■ WHAT YOU ARE ASKED TO DO ■
Where a record holds a picture, leave the picture out; otherwise repeat every record exactly.
(Beginning of PROVIDED RECORDS)
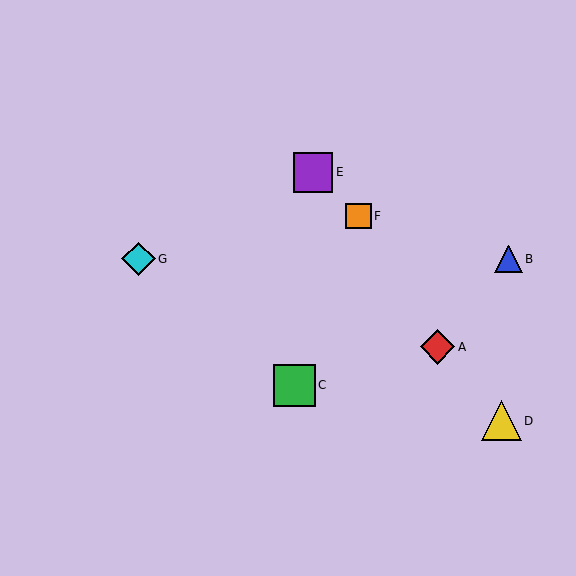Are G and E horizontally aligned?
No, G is at y≈259 and E is at y≈172.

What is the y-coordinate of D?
Object D is at y≈421.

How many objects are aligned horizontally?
2 objects (B, G) are aligned horizontally.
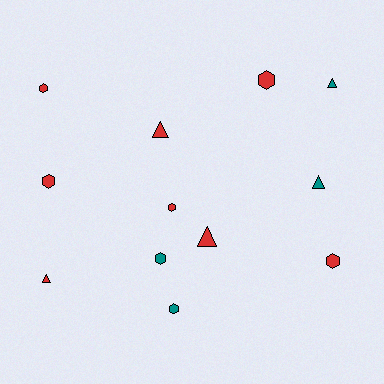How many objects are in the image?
There are 12 objects.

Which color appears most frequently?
Red, with 8 objects.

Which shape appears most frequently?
Hexagon, with 7 objects.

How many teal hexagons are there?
There are 2 teal hexagons.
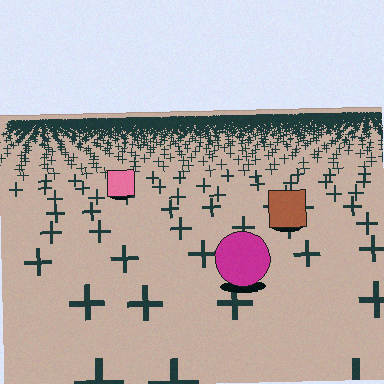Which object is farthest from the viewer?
The pink square is farthest from the viewer. It appears smaller and the ground texture around it is denser.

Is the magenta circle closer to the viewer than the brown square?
Yes. The magenta circle is closer — you can tell from the texture gradient: the ground texture is coarser near it.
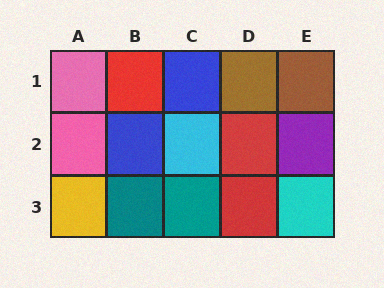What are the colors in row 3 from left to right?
Yellow, teal, teal, red, cyan.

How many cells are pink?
2 cells are pink.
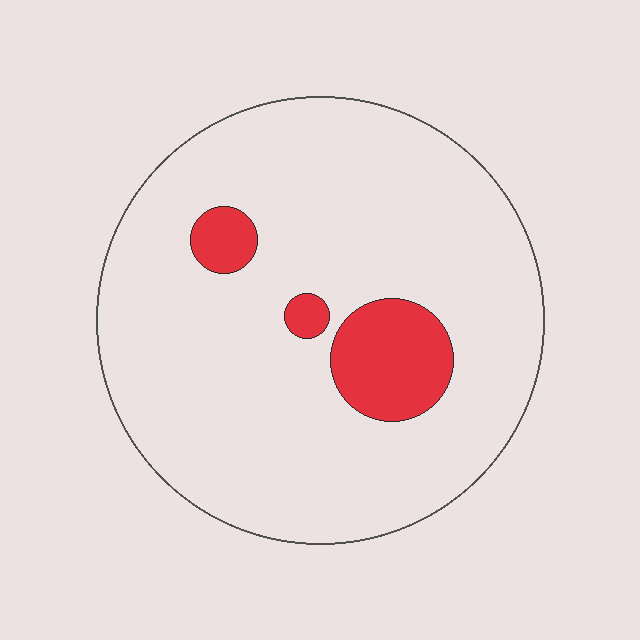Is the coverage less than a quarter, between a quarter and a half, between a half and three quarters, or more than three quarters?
Less than a quarter.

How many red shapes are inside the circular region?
3.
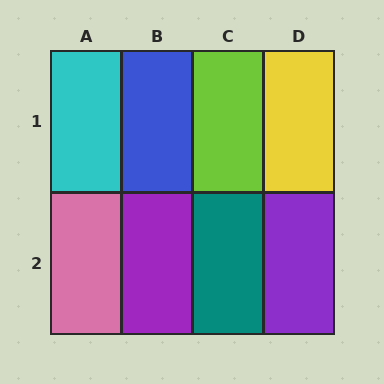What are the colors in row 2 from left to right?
Pink, purple, teal, purple.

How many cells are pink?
1 cell is pink.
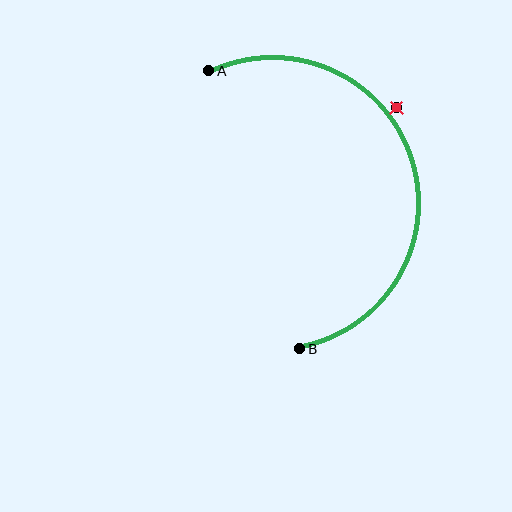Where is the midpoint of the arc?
The arc midpoint is the point on the curve farthest from the straight line joining A and B. It sits to the right of that line.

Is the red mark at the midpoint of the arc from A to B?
No — the red mark does not lie on the arc at all. It sits slightly outside the curve.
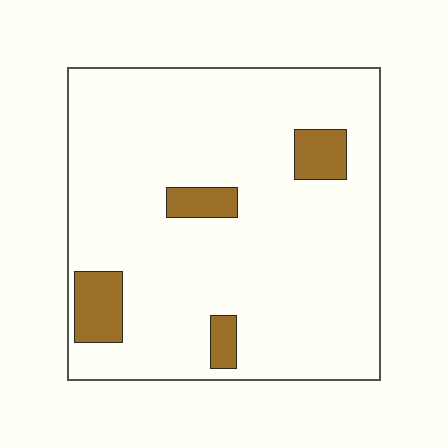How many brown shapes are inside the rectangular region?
4.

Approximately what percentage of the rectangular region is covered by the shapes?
Approximately 10%.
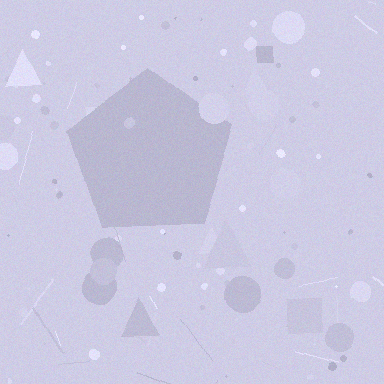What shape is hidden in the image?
A pentagon is hidden in the image.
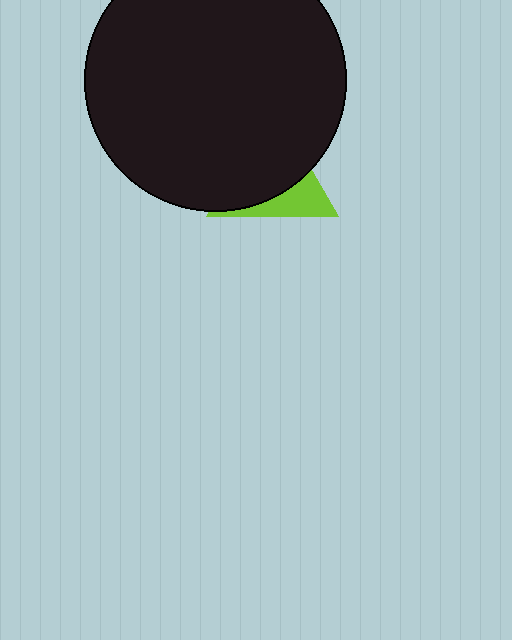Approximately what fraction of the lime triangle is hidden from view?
Roughly 68% of the lime triangle is hidden behind the black circle.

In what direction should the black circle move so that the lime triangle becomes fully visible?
The black circle should move up. That is the shortest direction to clear the overlap and leave the lime triangle fully visible.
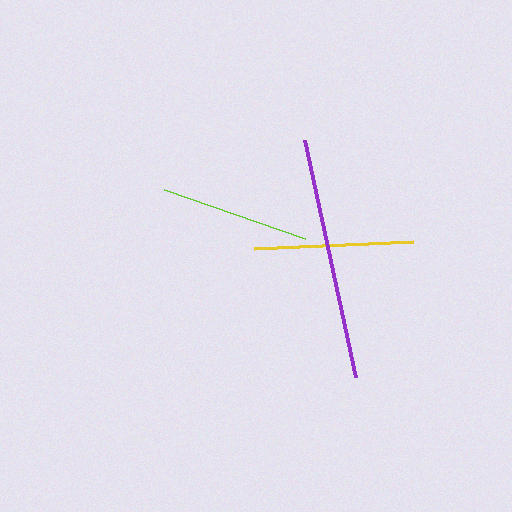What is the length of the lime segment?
The lime segment is approximately 150 pixels long.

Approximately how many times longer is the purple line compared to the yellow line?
The purple line is approximately 1.5 times the length of the yellow line.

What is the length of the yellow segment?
The yellow segment is approximately 159 pixels long.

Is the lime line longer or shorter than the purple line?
The purple line is longer than the lime line.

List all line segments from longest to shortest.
From longest to shortest: purple, yellow and lime (about equal).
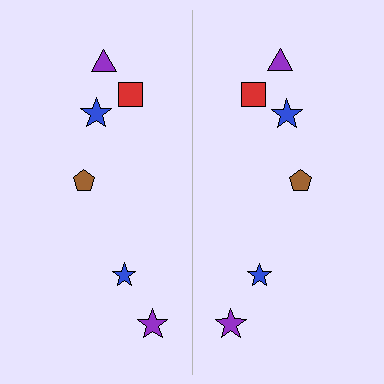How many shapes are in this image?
There are 12 shapes in this image.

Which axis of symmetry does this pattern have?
The pattern has a vertical axis of symmetry running through the center of the image.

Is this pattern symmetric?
Yes, this pattern has bilateral (reflection) symmetry.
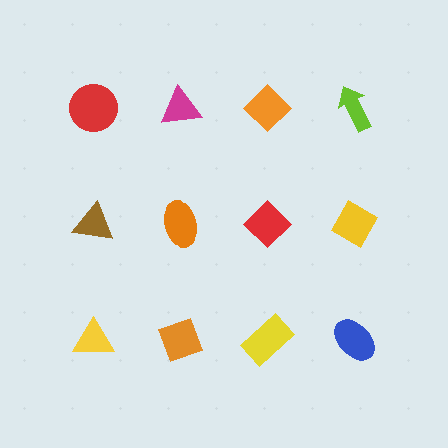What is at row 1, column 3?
An orange diamond.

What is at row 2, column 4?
A yellow diamond.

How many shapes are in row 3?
4 shapes.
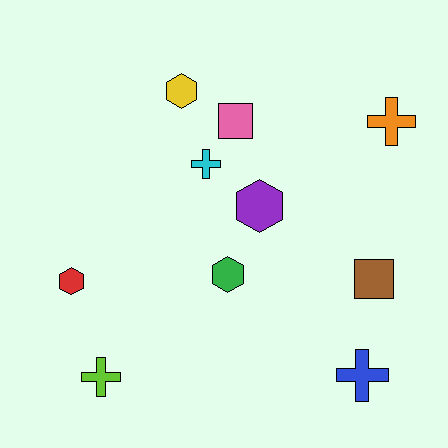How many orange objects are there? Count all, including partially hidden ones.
There is 1 orange object.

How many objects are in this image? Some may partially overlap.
There are 10 objects.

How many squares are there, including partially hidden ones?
There are 2 squares.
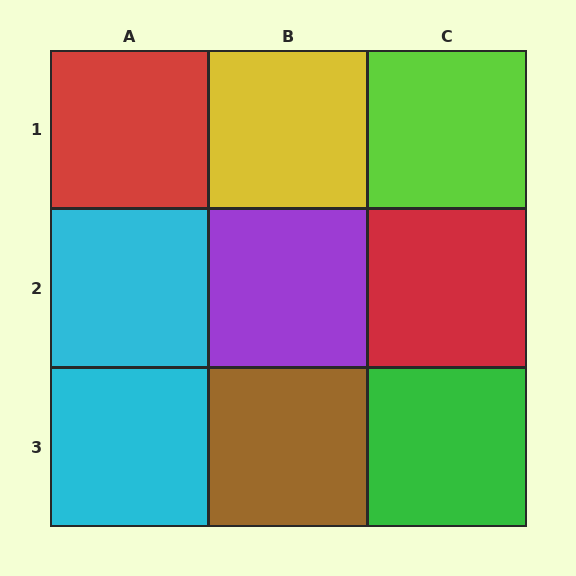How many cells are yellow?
1 cell is yellow.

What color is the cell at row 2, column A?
Cyan.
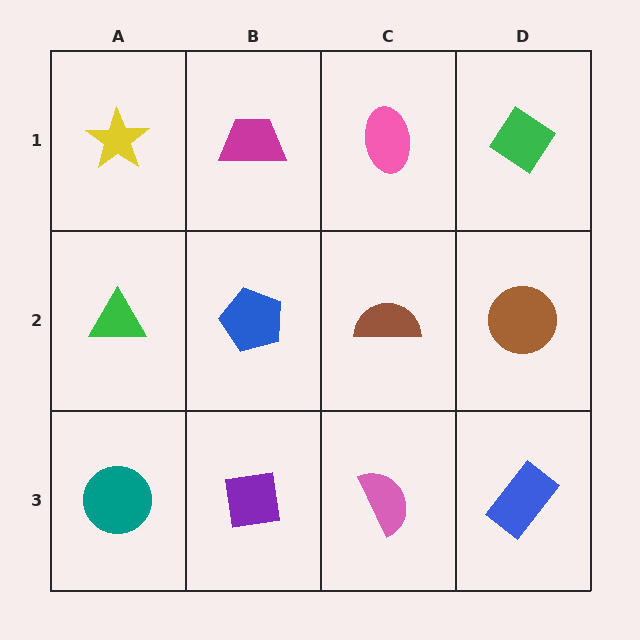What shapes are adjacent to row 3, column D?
A brown circle (row 2, column D), a pink semicircle (row 3, column C).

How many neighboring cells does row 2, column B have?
4.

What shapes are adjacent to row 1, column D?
A brown circle (row 2, column D), a pink ellipse (row 1, column C).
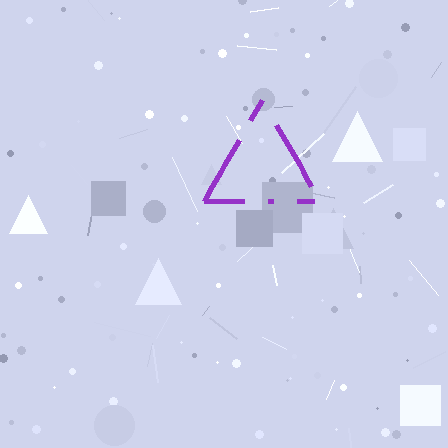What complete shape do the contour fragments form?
The contour fragments form a triangle.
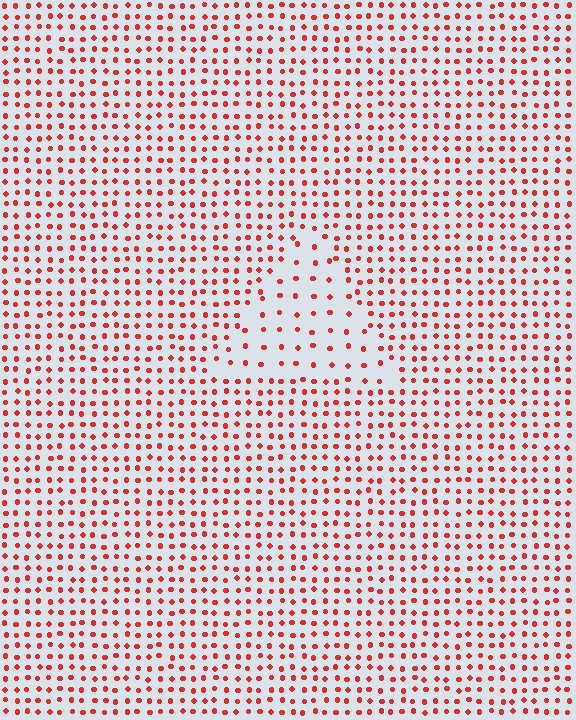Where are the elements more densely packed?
The elements are more densely packed outside the triangle boundary.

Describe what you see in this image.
The image contains small red elements arranged at two different densities. A triangle-shaped region is visible where the elements are less densely packed than the surrounding area.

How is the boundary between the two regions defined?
The boundary is defined by a change in element density (approximately 2.4x ratio). All elements are the same color, size, and shape.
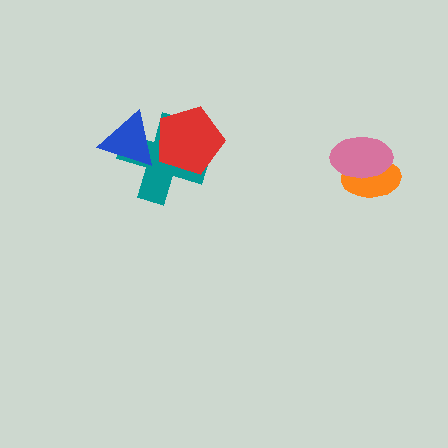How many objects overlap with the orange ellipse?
1 object overlaps with the orange ellipse.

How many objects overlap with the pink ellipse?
1 object overlaps with the pink ellipse.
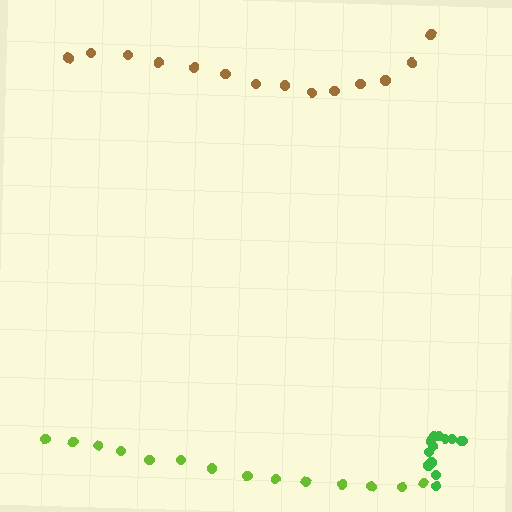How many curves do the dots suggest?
There are 3 distinct paths.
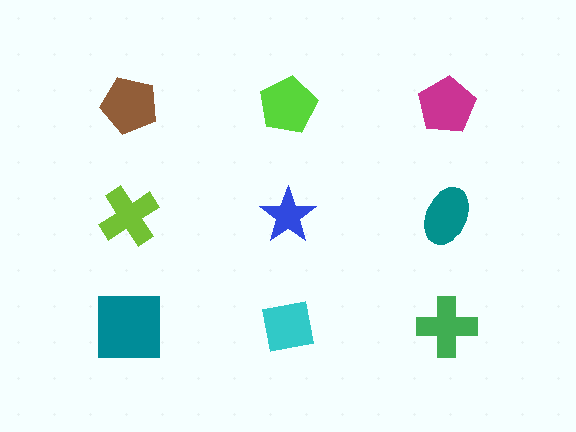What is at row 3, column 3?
A green cross.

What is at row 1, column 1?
A brown pentagon.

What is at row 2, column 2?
A blue star.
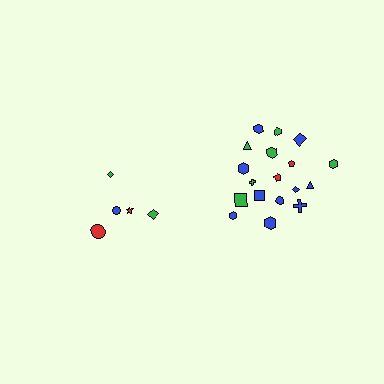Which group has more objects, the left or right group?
The right group.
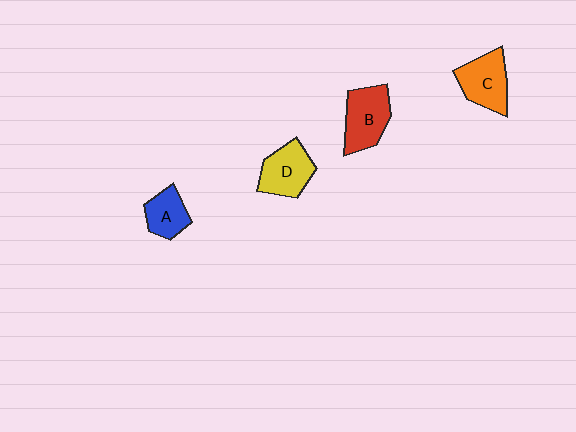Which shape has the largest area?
Shape B (red).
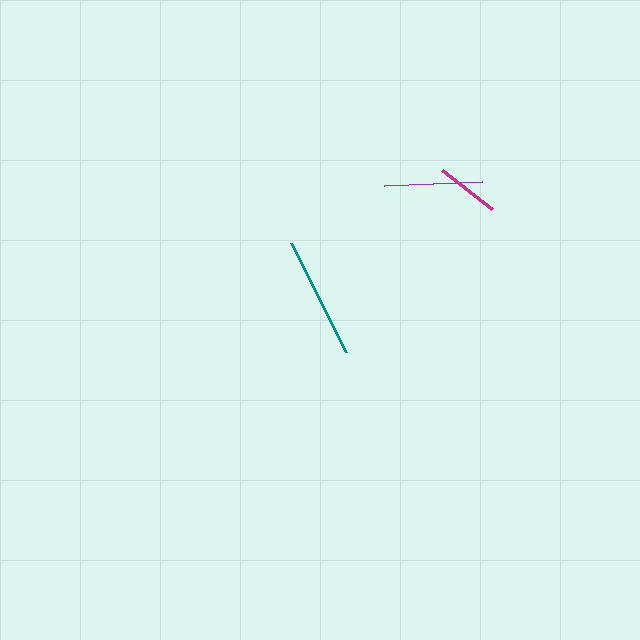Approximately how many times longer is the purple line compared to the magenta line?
The purple line is approximately 1.5 times the length of the magenta line.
(End of PROVIDED RECORDS)
■ RESPONSE TO THE EXERCISE ■
Are G and E horizontally aligned?
No, G is at y≈259 and E is at y≈172.

What is the y-coordinate of D?
Object D is at y≈421.

How many objects are aligned horizontally?
2 objects (B, G) are aligned horizontally.
How many objects are in the image?
There are 12 objects.

Which color appears most frequently?
Red, with 8 objects.

Which shape appears most frequently?
Hexagon, with 7 objects.

How many teal hexagons are there?
There are 2 teal hexagons.
Which object is farthest from the viewer?
The pink square is farthest from the viewer. It appears smaller and the ground texture around it is denser.

Is the magenta circle closer to the viewer than the brown square?
Yes. The magenta circle is closer — you can tell from the texture gradient: the ground texture is coarser near it.
What are the colors in row 3 from left to right?
Yellow, teal, teal, red, cyan.

How many cells are pink?
2 cells are pink.
Is the coverage less than a quarter, between a quarter and a half, between a half and three quarters, or more than three quarters?
Less than a quarter.

How many red shapes are inside the circular region?
3.
What are the colors in row 2 from left to right?
Pink, purple, teal, purple.

How many cells are pink?
1 cell is pink.
Where is the midpoint of the arc?
The arc midpoint is the point on the curve farthest from the straight line joining A and B. It sits to the right of that line.

Is the red mark at the midpoint of the arc from A to B?
No — the red mark does not lie on the arc at all. It sits slightly outside the curve.
How many brown shapes are inside the rectangular region?
4.

Approximately what percentage of the rectangular region is covered by the shapes?
Approximately 10%.
What shape is hidden in the image?
A pentagon is hidden in the image.
Approximately what fraction of the lime triangle is hidden from view?
Roughly 68% of the lime triangle is hidden behind the black circle.

In what direction should the black circle move so that the lime triangle becomes fully visible?
The black circle should move up. That is the shortest direction to clear the overlap and leave the lime triangle fully visible.
What is the length of the lime segment?
The lime segment is approximately 150 pixels long.

Approximately how many times longer is the purple line compared to the yellow line?
The purple line is approximately 1.5 times the length of the yellow line.

What is the length of the yellow segment?
The yellow segment is approximately 159 pixels long.

Is the lime line longer or shorter than the purple line?
The purple line is longer than the lime line.

List all line segments from longest to shortest.
From longest to shortest: purple, yellow and lime (about equal).
How many shapes are in this image?
There are 12 shapes in this image.

Which axis of symmetry does this pattern have?
The pattern has a vertical axis of symmetry running through the center of the image.

Is this pattern symmetric?
Yes, this pattern has bilateral (reflection) symmetry.
What is at row 1, column 3?
An orange diamond.

What is at row 2, column 4?
A yellow diamond.

How many shapes are in row 3?
4 shapes.
How many orange objects are there? Count all, including partially hidden ones.
There is 1 orange object.

How many objects are in this image? Some may partially overlap.
There are 10 objects.

How many squares are there, including partially hidden ones?
There are 2 squares.
How many cells are yellow?
1 cell is yellow.

What color is the cell at row 2, column A?
Cyan.
What shapes are adjacent to row 3, column D?
A brown circle (row 2, column D), a pink semicircle (row 3, column C).

How many neighboring cells does row 2, column B have?
4.

What shapes are adjacent to row 1, column D?
A brown circle (row 2, column D), a pink ellipse (row 1, column C).
What complete shape do the contour fragments form?
The contour fragments form a triangle.
Where are the elements more densely packed?
The elements are more densely packed outside the triangle boundary.

Describe what you see in this image.
The image contains small red elements arranged at two different densities. A triangle-shaped region is visible where the elements are less densely packed than the surrounding area.

How is the boundary between the two regions defined?
The boundary is defined by a change in element density (approximately 2.4x ratio). All elements are the same color, size, and shape.
How many objects overlap with the orange ellipse?
1 object overlaps with the orange ellipse.

How many objects overlap with the pink ellipse?
1 object overlaps with the pink ellipse.
How many curves do the dots suggest?
There are 3 distinct paths.
What is at row 3, column 3?
A green cross.

What is at row 1, column 1?
A brown pentagon.

What is at row 2, column 2?
A blue star.
Which group has more objects, the left or right group?
The right group.
Which shape has the largest area?
Shape B (red).
Approximately how many times longer is the purple line compared to the magenta line?
The purple line is approximately 1.5 times the length of the magenta line.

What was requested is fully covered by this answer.